# START OF Information shown
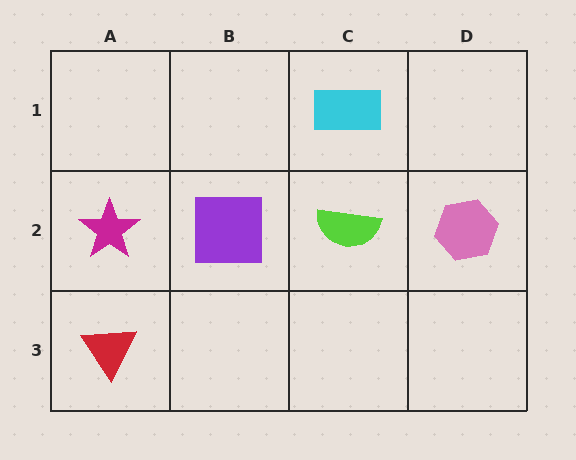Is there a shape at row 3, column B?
No, that cell is empty.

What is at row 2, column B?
A purple square.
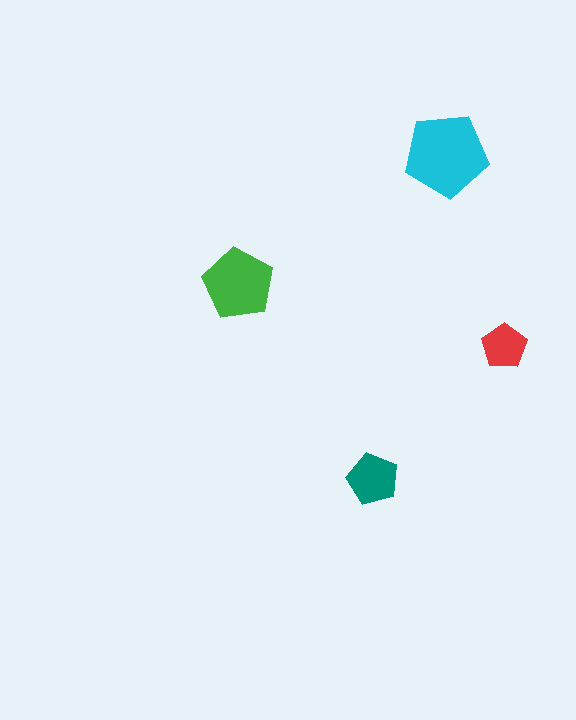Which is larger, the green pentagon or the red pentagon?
The green one.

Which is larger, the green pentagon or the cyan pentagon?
The cyan one.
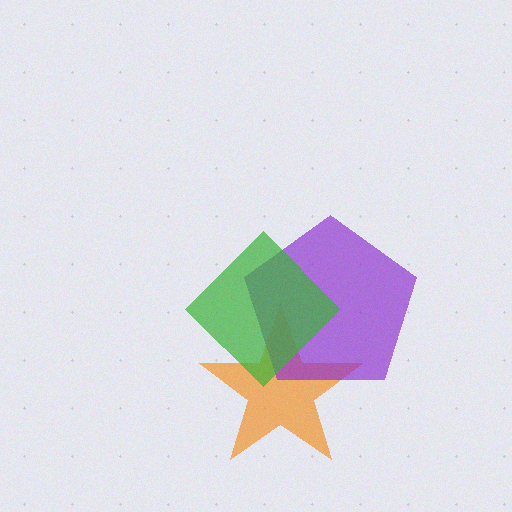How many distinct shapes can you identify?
There are 3 distinct shapes: an orange star, a purple pentagon, a green diamond.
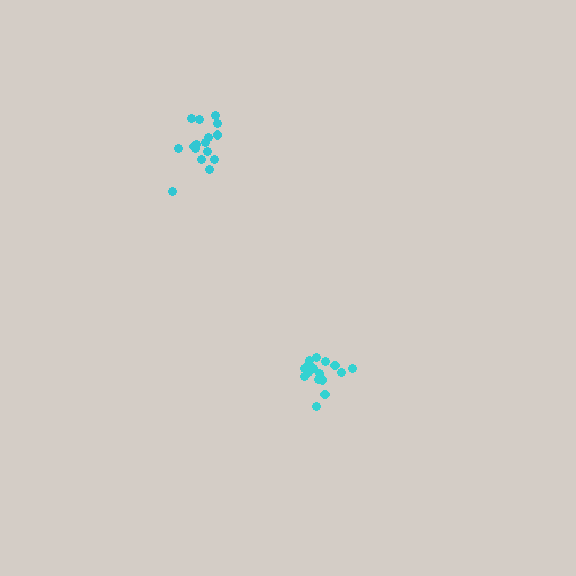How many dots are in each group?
Group 1: 16 dots, Group 2: 16 dots (32 total).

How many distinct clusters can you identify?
There are 2 distinct clusters.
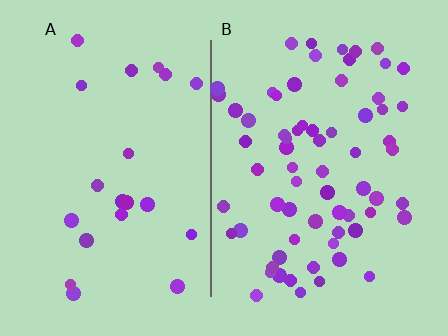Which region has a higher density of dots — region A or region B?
B (the right).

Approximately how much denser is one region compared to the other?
Approximately 3.2× — region B over region A.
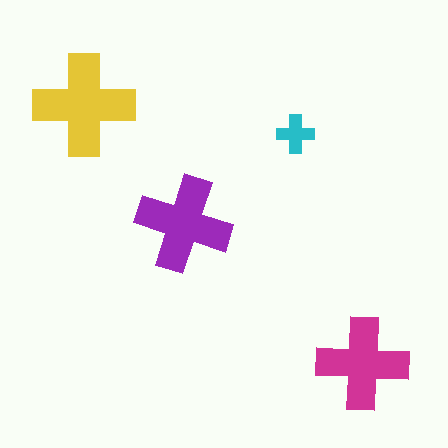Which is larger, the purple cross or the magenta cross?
The purple one.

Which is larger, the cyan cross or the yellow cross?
The yellow one.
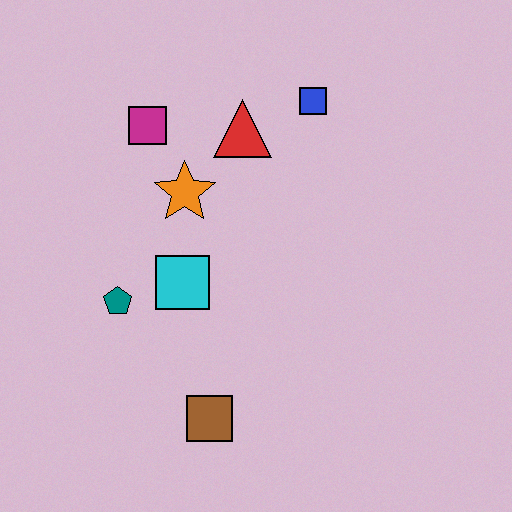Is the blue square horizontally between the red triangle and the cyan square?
No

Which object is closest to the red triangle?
The blue square is closest to the red triangle.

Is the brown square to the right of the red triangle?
No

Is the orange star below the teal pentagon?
No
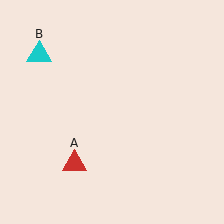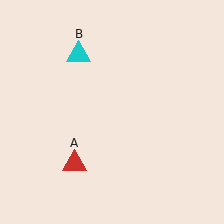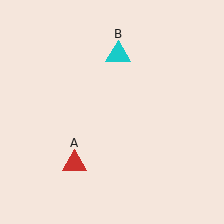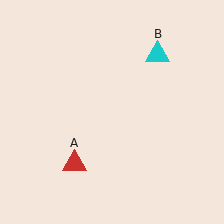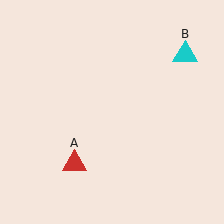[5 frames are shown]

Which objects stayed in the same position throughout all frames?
Red triangle (object A) remained stationary.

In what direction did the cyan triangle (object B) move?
The cyan triangle (object B) moved right.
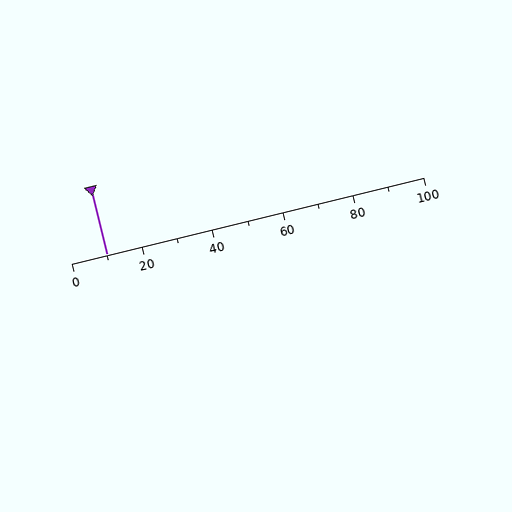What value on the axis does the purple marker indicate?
The marker indicates approximately 10.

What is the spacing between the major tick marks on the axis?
The major ticks are spaced 20 apart.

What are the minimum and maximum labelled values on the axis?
The axis runs from 0 to 100.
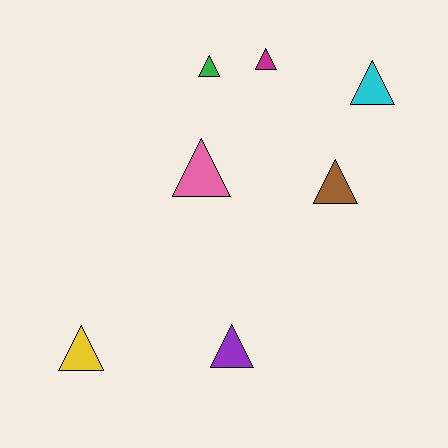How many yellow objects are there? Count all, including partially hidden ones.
There is 1 yellow object.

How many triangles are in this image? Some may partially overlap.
There are 7 triangles.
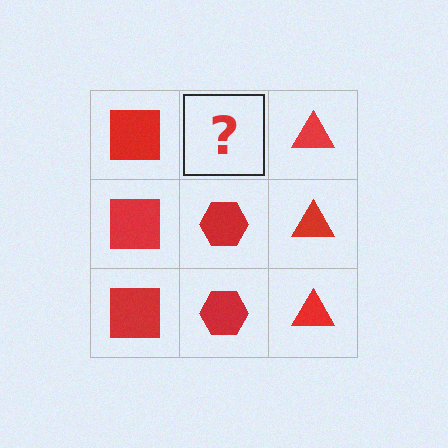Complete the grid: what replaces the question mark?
The question mark should be replaced with a red hexagon.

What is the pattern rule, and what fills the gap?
The rule is that each column has a consistent shape. The gap should be filled with a red hexagon.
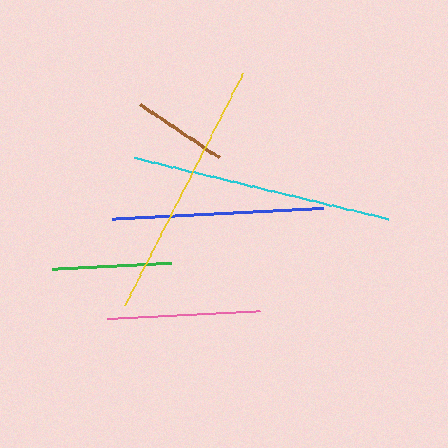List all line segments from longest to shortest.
From longest to shortest: cyan and yellow (about equal), blue, pink, green, brown.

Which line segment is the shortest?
The brown line is the shortest at approximately 95 pixels.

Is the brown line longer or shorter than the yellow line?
The yellow line is longer than the brown line.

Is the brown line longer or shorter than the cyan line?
The cyan line is longer than the brown line.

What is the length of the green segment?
The green segment is approximately 119 pixels long.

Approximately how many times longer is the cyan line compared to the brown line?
The cyan line is approximately 2.8 times the length of the brown line.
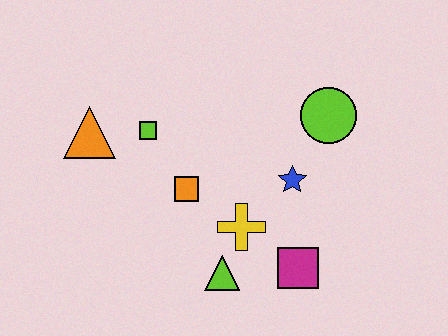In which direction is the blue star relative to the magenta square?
The blue star is above the magenta square.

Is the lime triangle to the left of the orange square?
No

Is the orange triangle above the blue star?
Yes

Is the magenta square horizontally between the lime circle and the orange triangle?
Yes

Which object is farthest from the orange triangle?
The magenta square is farthest from the orange triangle.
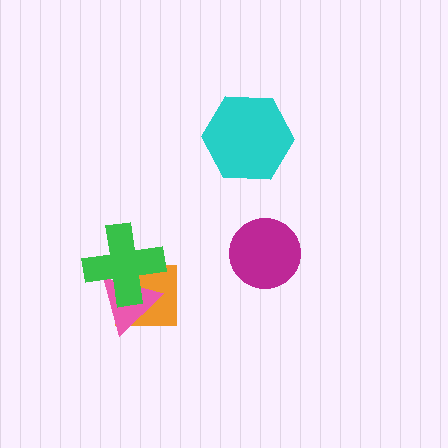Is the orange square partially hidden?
Yes, it is partially covered by another shape.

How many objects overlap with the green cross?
2 objects overlap with the green cross.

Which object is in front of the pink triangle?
The green cross is in front of the pink triangle.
# END OF Information shown
• [Given request] Repeat the lines from the line containing "Is the brown line longer or shorter than the yellow" through the end of the material above exactly, with no pictures and nothing else.

• [Answer to the task]
Is the brown line longer or shorter than the yellow line?
The yellow line is longer than the brown line.

Is the brown line longer or shorter than the cyan line?
The cyan line is longer than the brown line.

What is the length of the green segment?
The green segment is approximately 119 pixels long.

Approximately how many times longer is the cyan line compared to the brown line?
The cyan line is approximately 2.8 times the length of the brown line.
In which direction is the blue star relative to the magenta square?
The blue star is above the magenta square.

Is the lime triangle to the left of the orange square?
No

Is the orange triangle above the blue star?
Yes

Is the magenta square horizontally between the lime circle and the orange triangle?
Yes

Which object is farthest from the orange triangle?
The magenta square is farthest from the orange triangle.
Is the orange square partially hidden?
Yes, it is partially covered by another shape.

How many objects overlap with the green cross?
2 objects overlap with the green cross.

Which object is in front of the pink triangle?
The green cross is in front of the pink triangle.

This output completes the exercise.